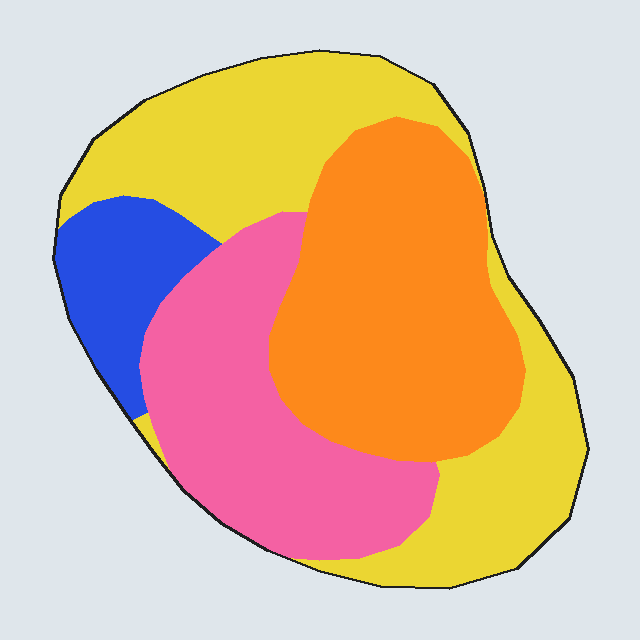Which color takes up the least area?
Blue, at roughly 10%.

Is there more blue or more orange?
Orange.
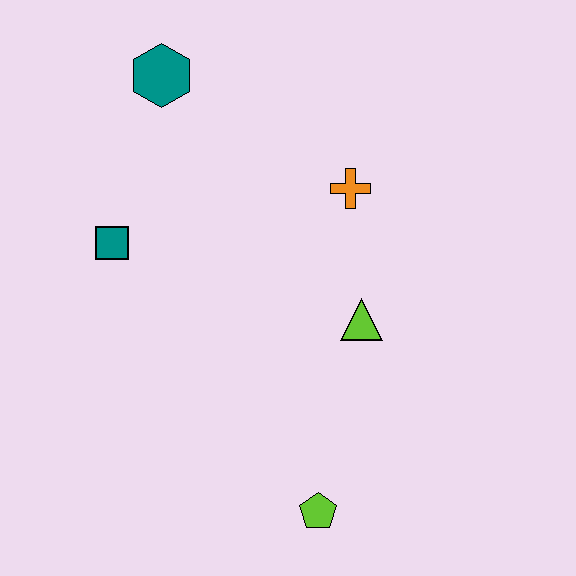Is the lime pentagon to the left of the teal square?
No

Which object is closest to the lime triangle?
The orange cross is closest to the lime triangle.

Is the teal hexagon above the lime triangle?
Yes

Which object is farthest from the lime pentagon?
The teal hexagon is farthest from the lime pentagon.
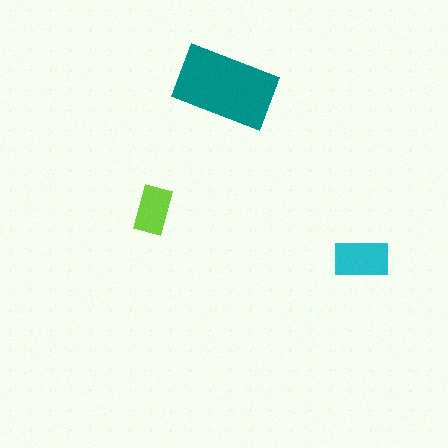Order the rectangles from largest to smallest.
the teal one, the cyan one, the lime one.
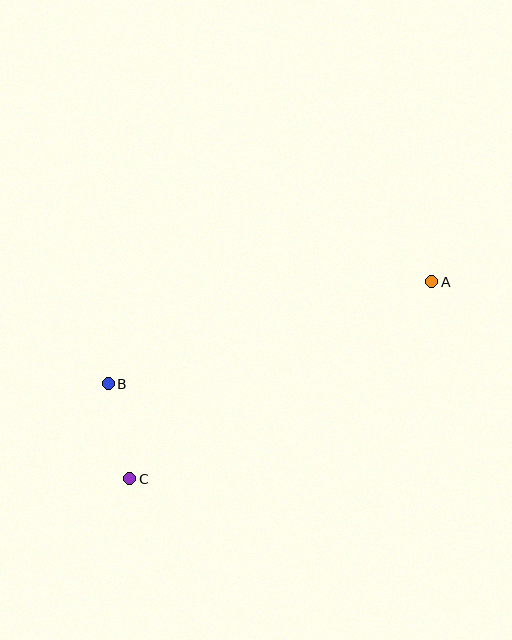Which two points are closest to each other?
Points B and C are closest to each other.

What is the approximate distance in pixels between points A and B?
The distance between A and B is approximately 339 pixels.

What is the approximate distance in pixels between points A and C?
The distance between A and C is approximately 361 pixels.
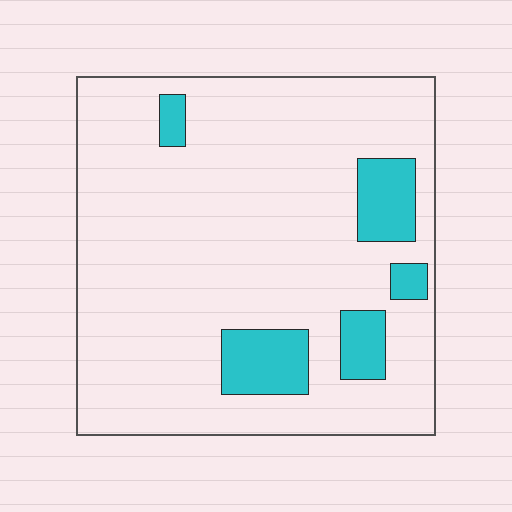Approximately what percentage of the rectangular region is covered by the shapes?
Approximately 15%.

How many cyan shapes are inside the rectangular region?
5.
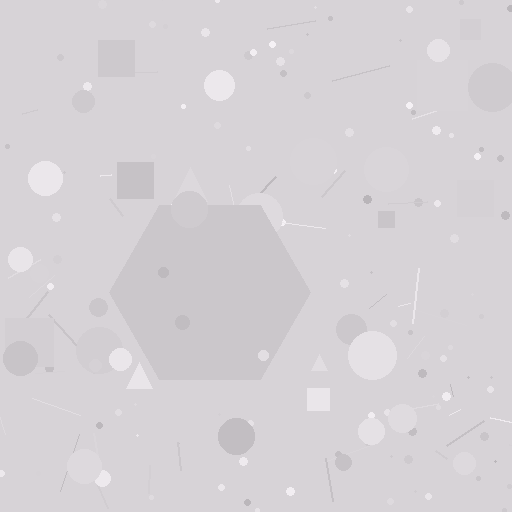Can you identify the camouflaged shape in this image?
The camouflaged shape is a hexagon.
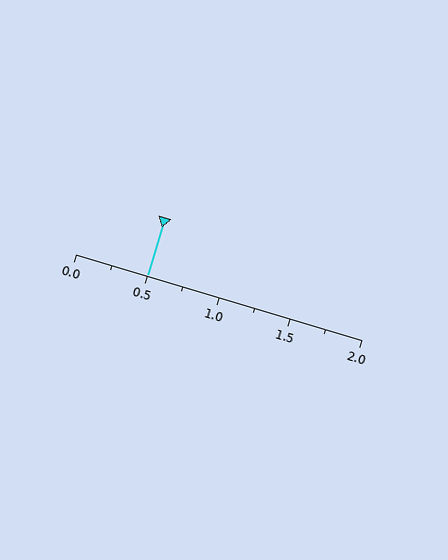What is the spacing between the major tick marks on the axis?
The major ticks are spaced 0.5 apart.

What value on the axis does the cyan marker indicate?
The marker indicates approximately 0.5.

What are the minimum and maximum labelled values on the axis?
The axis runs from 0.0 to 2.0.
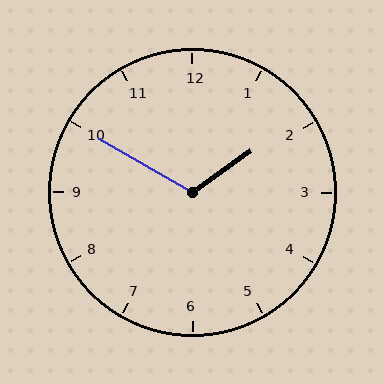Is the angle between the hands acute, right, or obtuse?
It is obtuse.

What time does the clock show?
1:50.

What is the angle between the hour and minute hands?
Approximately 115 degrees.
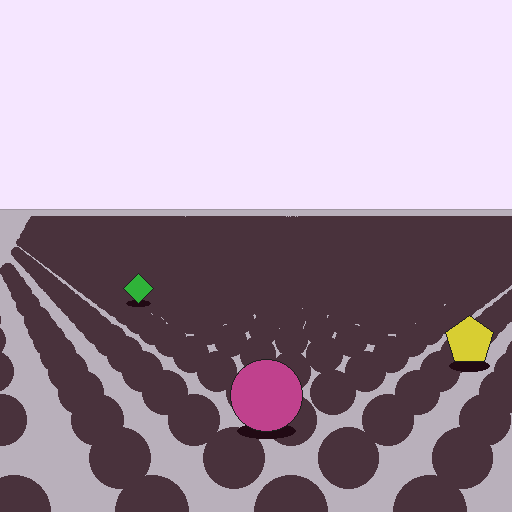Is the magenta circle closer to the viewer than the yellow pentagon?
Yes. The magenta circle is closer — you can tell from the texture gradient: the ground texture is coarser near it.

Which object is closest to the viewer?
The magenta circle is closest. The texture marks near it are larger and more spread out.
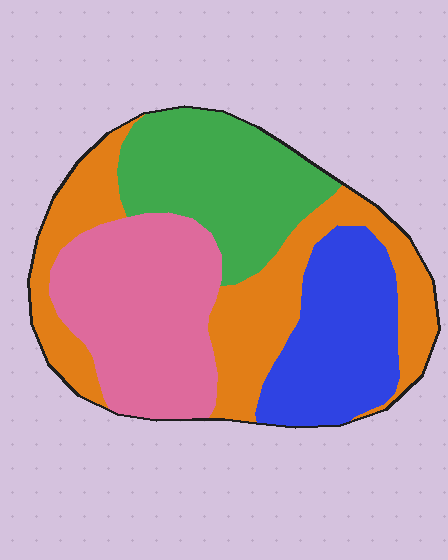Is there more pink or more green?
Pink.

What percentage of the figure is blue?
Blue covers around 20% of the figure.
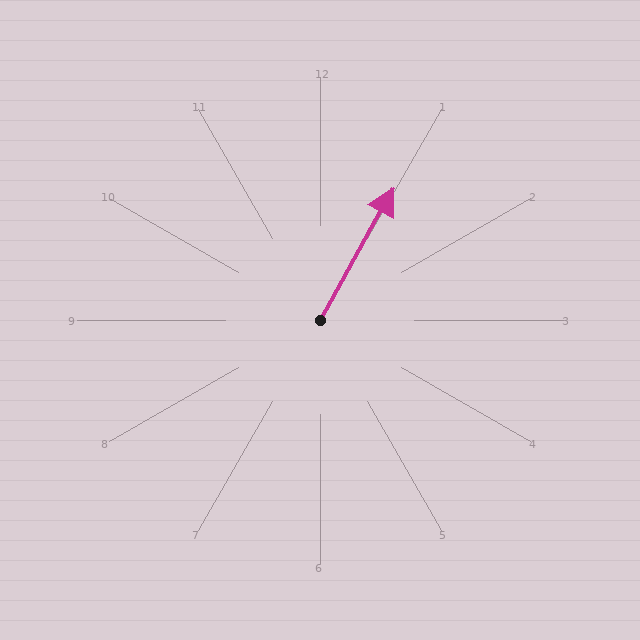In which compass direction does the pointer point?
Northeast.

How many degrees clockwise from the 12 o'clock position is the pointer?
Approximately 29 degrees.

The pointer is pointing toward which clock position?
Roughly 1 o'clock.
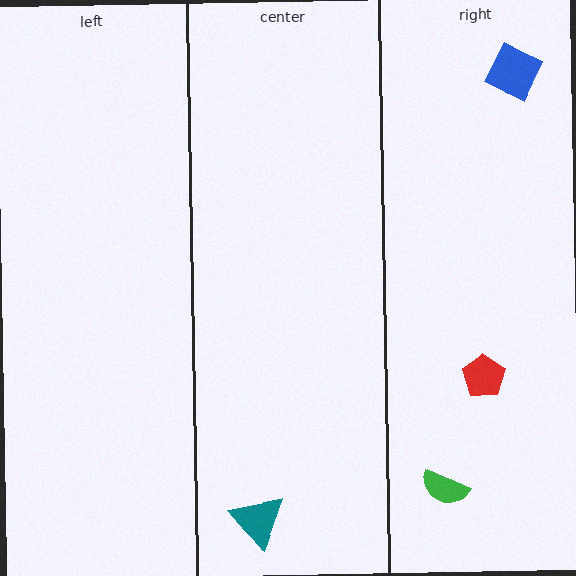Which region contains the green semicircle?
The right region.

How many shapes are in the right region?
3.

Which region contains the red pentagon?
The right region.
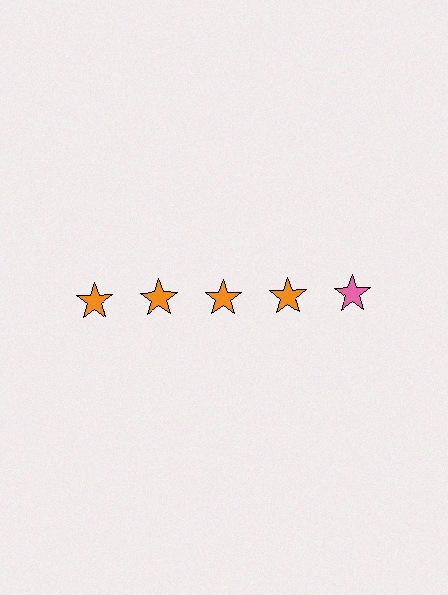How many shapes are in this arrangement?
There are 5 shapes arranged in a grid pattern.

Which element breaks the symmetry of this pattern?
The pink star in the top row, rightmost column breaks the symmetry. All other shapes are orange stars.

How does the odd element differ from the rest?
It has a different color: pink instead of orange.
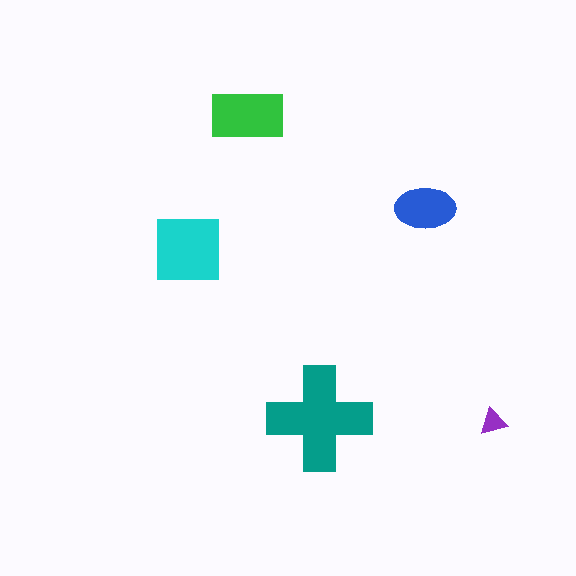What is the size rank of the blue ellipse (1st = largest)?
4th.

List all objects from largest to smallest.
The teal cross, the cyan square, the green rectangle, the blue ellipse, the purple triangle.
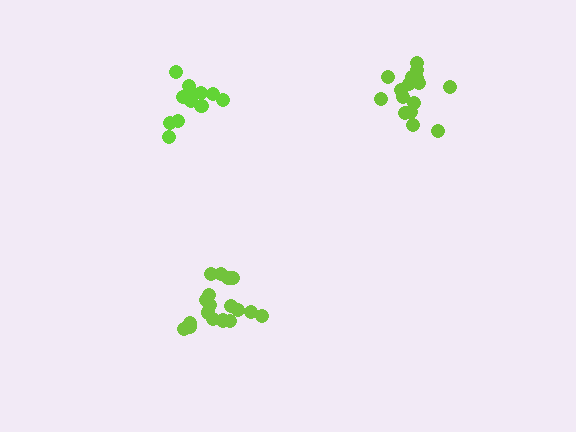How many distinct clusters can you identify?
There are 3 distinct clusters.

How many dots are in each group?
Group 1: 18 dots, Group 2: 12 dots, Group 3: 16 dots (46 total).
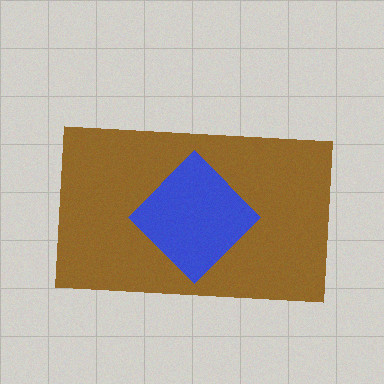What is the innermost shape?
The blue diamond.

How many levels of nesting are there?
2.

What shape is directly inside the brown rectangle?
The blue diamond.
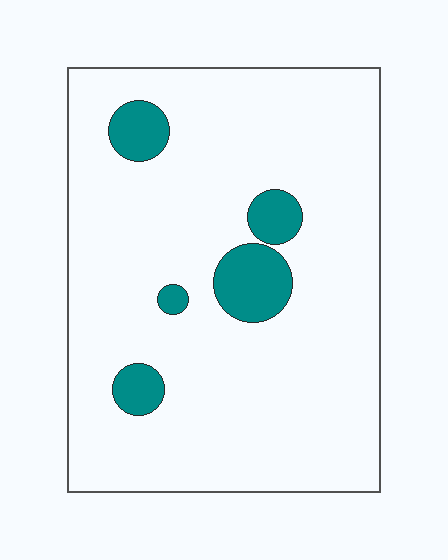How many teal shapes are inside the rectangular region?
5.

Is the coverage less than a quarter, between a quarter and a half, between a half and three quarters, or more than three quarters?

# STATED EXERCISE
Reproduce the data word for word, excluding its pictures.

# WORKED ANSWER
Which color takes up the least area?
Blue, at roughly 10%.

Is there more blue or more orange?
Orange.
Is the lime pentagon to the left of the teal square?
No

Which object is closest to the lime triangle?
The orange cross is closest to the lime triangle.

Is the teal hexagon above the lime triangle?
Yes

Which object is farthest from the lime pentagon?
The teal hexagon is farthest from the lime pentagon.
Order the rectangles from largest to smallest.
the teal one, the cyan one, the lime one.
Which two points are closest to each other?
Points B and C are closest to each other.

What is the approximate distance in pixels between points A and B?
The distance between A and B is approximately 339 pixels.

What is the approximate distance in pixels between points A and C?
The distance between A and C is approximately 361 pixels.
Approximately what percentage of the rectangular region is covered by the shapes?
Approximately 15%.

How many cyan shapes are inside the rectangular region?
5.
Can you identify the camouflaged shape in this image?
The camouflaged shape is a hexagon.
What is the spacing between the major tick marks on the axis?
The major ticks are spaced 0.5 apart.

What value on the axis does the cyan marker indicate?
The marker indicates approximately 0.5.

What are the minimum and maximum labelled values on the axis?
The axis runs from 0.0 to 2.0.
Is the angle between the hands acute, right, or obtuse?
It is obtuse.

What time does the clock show?
1:50.

What is the angle between the hour and minute hands?
Approximately 115 degrees.
Is the magenta circle closer to the viewer than the yellow pentagon?
Yes. The magenta circle is closer — you can tell from the texture gradient: the ground texture is coarser near it.

Which object is closest to the viewer?
The magenta circle is closest. The texture marks near it are larger and more spread out.
Is there more pink or more green?
Pink.

What percentage of the figure is blue?
Blue covers around 20% of the figure.
In which compass direction does the pointer point?
Northeast.

How many degrees clockwise from the 12 o'clock position is the pointer?
Approximately 29 degrees.

The pointer is pointing toward which clock position?
Roughly 1 o'clock.
Which region contains the green semicircle?
The right region.

How many shapes are in the right region?
3.

Which region contains the red pentagon?
The right region.
How many shapes are in this arrangement?
There are 5 shapes arranged in a grid pattern.

Which element breaks the symmetry of this pattern?
The pink star in the top row, rightmost column breaks the symmetry. All other shapes are orange stars.

How does the odd element differ from the rest?
It has a different color: pink instead of orange.
What is the size rank of the blue ellipse (1st = largest)?
4th.

List all objects from largest to smallest.
The teal cross, the cyan square, the green rectangle, the blue ellipse, the purple triangle.
How many distinct clusters can you identify?
There are 3 distinct clusters.

How many dots are in each group?
Group 1: 18 dots, Group 2: 12 dots, Group 3: 16 dots (46 total).
What is the innermost shape?
The blue diamond.

How many levels of nesting are there?
2.

What shape is directly inside the brown rectangle?
The blue diamond.
How many teal shapes are inside the rectangular region?
5.

Is the coverage less than a quarter, between a quarter and a half, between a half and three quarters, or more than three quarters?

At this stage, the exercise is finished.